◆ **PROMPT**
Convert every line of the listing below into a Markdown table with the columns Row and Line, numbering the lines in order and omitting blank lines. Leave the pictures out of the table.

== PROVIDED DATA ==

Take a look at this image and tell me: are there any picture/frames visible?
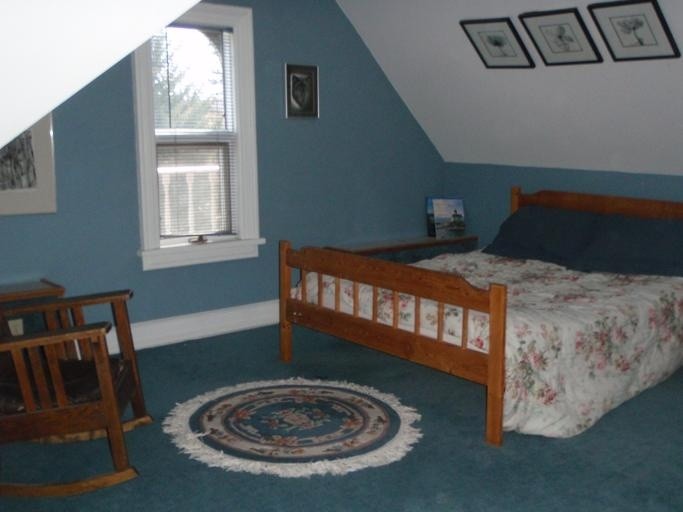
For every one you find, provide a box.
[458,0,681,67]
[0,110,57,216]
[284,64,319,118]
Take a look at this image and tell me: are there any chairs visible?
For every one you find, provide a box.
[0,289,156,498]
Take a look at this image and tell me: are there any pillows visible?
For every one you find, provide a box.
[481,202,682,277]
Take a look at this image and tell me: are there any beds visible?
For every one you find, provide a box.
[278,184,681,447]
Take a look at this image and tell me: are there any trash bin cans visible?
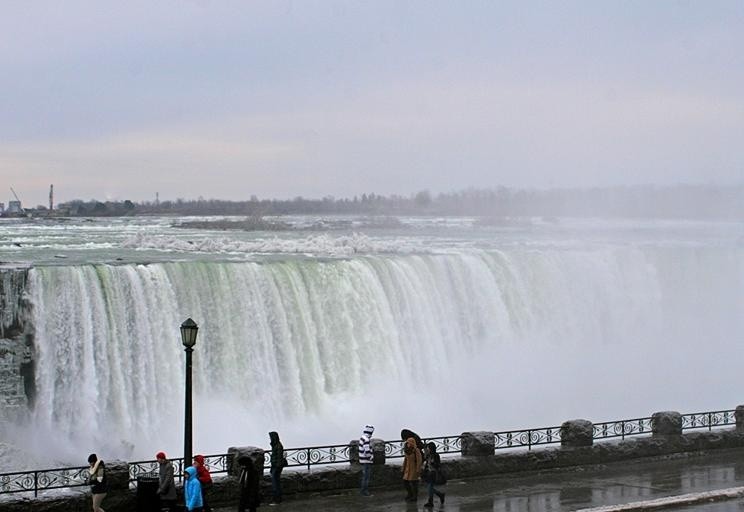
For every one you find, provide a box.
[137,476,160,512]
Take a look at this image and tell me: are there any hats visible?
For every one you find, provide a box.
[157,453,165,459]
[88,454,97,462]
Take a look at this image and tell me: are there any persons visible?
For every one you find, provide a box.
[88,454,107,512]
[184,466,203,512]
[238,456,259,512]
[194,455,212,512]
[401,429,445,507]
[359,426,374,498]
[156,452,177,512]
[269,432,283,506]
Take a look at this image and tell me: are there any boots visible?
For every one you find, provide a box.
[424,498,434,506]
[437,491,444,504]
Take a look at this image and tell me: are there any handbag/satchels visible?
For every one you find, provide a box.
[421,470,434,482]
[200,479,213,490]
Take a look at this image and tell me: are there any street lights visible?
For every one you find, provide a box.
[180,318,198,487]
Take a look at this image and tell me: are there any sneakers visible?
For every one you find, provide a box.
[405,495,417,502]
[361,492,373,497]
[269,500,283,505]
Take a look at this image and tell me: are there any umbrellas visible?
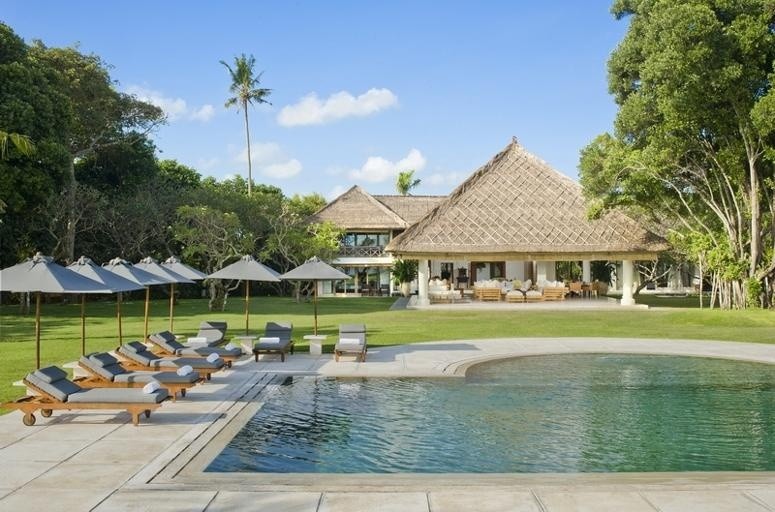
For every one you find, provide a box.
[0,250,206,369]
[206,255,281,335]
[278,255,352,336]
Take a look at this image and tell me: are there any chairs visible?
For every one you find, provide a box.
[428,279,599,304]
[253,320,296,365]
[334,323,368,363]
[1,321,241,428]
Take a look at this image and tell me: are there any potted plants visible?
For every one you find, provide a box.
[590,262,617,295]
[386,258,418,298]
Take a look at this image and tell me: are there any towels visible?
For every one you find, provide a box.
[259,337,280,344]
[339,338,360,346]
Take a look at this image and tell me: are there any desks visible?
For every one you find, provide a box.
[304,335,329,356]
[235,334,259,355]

===

◆ **COMPLETED EXERCISE**
| Row | Line |
|---|---|
| 1 | Take a look at this image and tell me: are there any picture/frames visible? |
| 2 | For every one you find, provide a box. |
| 3 | [458,0,681,67] |
| 4 | [0,110,57,216] |
| 5 | [284,64,319,118] |
| 6 | Take a look at this image and tell me: are there any chairs visible? |
| 7 | For every one you find, provide a box. |
| 8 | [0,289,156,498] |
| 9 | Take a look at this image and tell me: are there any pillows visible? |
| 10 | For every one you find, provide a box. |
| 11 | [481,202,682,277] |
| 12 | Take a look at this image and tell me: are there any beds visible? |
| 13 | For every one you find, provide a box. |
| 14 | [278,184,681,447] |
| 15 | Take a look at this image and tell me: are there any trash bin cans visible? |
| 16 | For every one you find, provide a box. |
| 17 | [137,476,160,512] |
| 18 | Take a look at this image and tell me: are there any hats visible? |
| 19 | For every one you find, provide a box. |
| 20 | [157,453,165,459] |
| 21 | [88,454,97,462] |
| 22 | Take a look at this image and tell me: are there any persons visible? |
| 23 | For every one you find, provide a box. |
| 24 | [88,454,107,512] |
| 25 | [184,466,203,512] |
| 26 | [238,456,259,512] |
| 27 | [194,455,212,512] |
| 28 | [401,429,445,507] |
| 29 | [359,426,374,498] |
| 30 | [156,452,177,512] |
| 31 | [269,432,283,506] |
| 32 | Take a look at this image and tell me: are there any boots visible? |
| 33 | For every one you find, provide a box. |
| 34 | [424,498,434,506] |
| 35 | [437,491,444,504] |
| 36 | Take a look at this image and tell me: are there any handbag/satchels visible? |
| 37 | For every one you find, provide a box. |
| 38 | [421,470,434,482] |
| 39 | [200,479,213,490] |
| 40 | Take a look at this image and tell me: are there any street lights visible? |
| 41 | For every one you find, provide a box. |
| 42 | [180,318,198,487] |
| 43 | Take a look at this image and tell me: are there any sneakers visible? |
| 44 | For every one you find, provide a box. |
| 45 | [405,495,417,502] |
| 46 | [361,492,373,497] |
| 47 | [269,500,283,505] |
| 48 | Take a look at this image and tell me: are there any umbrellas visible? |
| 49 | For every one you find, provide a box. |
| 50 | [0,250,206,369] |
| 51 | [206,255,281,335] |
| 52 | [278,255,352,336] |
| 53 | Take a look at this image and tell me: are there any chairs visible? |
| 54 | For every one you find, provide a box. |
| 55 | [428,279,599,304] |
| 56 | [253,320,296,365] |
| 57 | [334,323,368,363] |
| 58 | [1,321,241,428] |
| 59 | Take a look at this image and tell me: are there any potted plants visible? |
| 60 | For every one you find, provide a box. |
| 61 | [590,262,617,295] |
| 62 | [386,258,418,298] |
| 63 | Take a look at this image and tell me: are there any towels visible? |
| 64 | For every one you find, provide a box. |
| 65 | [259,337,280,344] |
| 66 | [339,338,360,346] |
| 67 | Take a look at this image and tell me: are there any desks visible? |
| 68 | For every one you find, provide a box. |
| 69 | [304,335,329,356] |
| 70 | [235,334,259,355] |